- [Work to be completed] Reproduce the listing below in its entirety. Change nothing.

- [Data]
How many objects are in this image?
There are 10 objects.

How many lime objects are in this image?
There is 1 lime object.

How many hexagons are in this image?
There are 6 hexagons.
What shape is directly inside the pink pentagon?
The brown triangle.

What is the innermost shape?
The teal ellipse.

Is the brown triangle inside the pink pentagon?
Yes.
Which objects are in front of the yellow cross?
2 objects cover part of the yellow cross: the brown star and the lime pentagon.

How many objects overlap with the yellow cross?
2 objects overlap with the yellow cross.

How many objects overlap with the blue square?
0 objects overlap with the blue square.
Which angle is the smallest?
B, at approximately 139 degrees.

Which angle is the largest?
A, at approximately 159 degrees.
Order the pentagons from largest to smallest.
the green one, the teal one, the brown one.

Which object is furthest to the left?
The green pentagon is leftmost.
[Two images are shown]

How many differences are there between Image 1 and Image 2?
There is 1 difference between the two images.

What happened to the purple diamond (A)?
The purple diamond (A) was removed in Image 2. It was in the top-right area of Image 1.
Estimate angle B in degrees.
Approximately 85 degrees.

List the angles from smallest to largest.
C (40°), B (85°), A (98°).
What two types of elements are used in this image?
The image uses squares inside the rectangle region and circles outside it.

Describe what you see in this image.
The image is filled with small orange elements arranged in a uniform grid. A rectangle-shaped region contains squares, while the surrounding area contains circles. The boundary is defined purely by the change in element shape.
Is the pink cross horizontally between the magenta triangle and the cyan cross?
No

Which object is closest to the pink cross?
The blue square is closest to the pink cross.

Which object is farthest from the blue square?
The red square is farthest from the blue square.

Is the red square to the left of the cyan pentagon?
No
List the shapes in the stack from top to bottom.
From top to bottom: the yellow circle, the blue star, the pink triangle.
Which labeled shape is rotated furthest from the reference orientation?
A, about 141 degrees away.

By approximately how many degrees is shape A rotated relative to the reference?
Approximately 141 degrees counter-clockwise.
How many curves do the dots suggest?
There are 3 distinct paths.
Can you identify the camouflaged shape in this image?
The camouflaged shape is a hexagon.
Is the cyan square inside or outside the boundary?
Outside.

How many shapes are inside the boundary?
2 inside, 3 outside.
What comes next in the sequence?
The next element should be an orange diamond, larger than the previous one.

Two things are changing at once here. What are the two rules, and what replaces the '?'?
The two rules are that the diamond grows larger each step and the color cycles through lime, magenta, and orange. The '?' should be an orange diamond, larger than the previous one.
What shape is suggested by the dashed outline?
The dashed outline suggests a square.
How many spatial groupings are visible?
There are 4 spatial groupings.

- [Task response]
How many objects are in this image?
There are 10 objects.

How many lime objects are in this image?
There is 1 lime object.

How many hexagons are in this image?
There are 6 hexagons.
What shape is directly inside the pink pentagon?
The brown triangle.

What is the innermost shape?
The teal ellipse.

Is the brown triangle inside the pink pentagon?
Yes.
Which objects are in front of the yellow cross?
2 objects cover part of the yellow cross: the brown star and the lime pentagon.

How many objects overlap with the yellow cross?
2 objects overlap with the yellow cross.

How many objects overlap with the blue square?
0 objects overlap with the blue square.
Which angle is the smallest?
B, at approximately 139 degrees.

Which angle is the largest?
A, at approximately 159 degrees.
Order the pentagons from largest to smallest.
the green one, the teal one, the brown one.

Which object is furthest to the left?
The green pentagon is leftmost.
[Two images are shown]

How many differences are there between Image 1 and Image 2?
There is 1 difference between the two images.

What happened to the purple diamond (A)?
The purple diamond (A) was removed in Image 2. It was in the top-right area of Image 1.
Estimate angle B in degrees.
Approximately 85 degrees.

List the angles from smallest to largest.
C (40°), B (85°), A (98°).
What two types of elements are used in this image?
The image uses squares inside the rectangle region and circles outside it.

Describe what you see in this image.
The image is filled with small orange elements arranged in a uniform grid. A rectangle-shaped region contains squares, while the surrounding area contains circles. The boundary is defined purely by the change in element shape.
Is the pink cross horizontally between the magenta triangle and the cyan cross?
No

Which object is closest to the pink cross?
The blue square is closest to the pink cross.

Which object is farthest from the blue square?
The red square is farthest from the blue square.

Is the red square to the left of the cyan pentagon?
No
List the shapes in the stack from top to bottom.
From top to bottom: the yellow circle, the blue star, the pink triangle.
Which labeled shape is rotated furthest from the reference orientation?
A, about 141 degrees away.

By approximately how many degrees is shape A rotated relative to the reference?
Approximately 141 degrees counter-clockwise.
How many curves do the dots suggest?
There are 3 distinct paths.
Can you identify the camouflaged shape in this image?
The camouflaged shape is a hexagon.
Is the cyan square inside or outside the boundary?
Outside.

How many shapes are inside the boundary?
2 inside, 3 outside.
What comes next in the sequence?
The next element should be an orange diamond, larger than the previous one.

Two things are changing at once here. What are the two rules, and what replaces the '?'?
The two rules are that the diamond grows larger each step and the color cycles through lime, magenta, and orange. The '?' should be an orange diamond, larger than the previous one.
What shape is suggested by the dashed outline?
The dashed outline suggests a square.
How many spatial groupings are visible?
There are 4 spatial groupings.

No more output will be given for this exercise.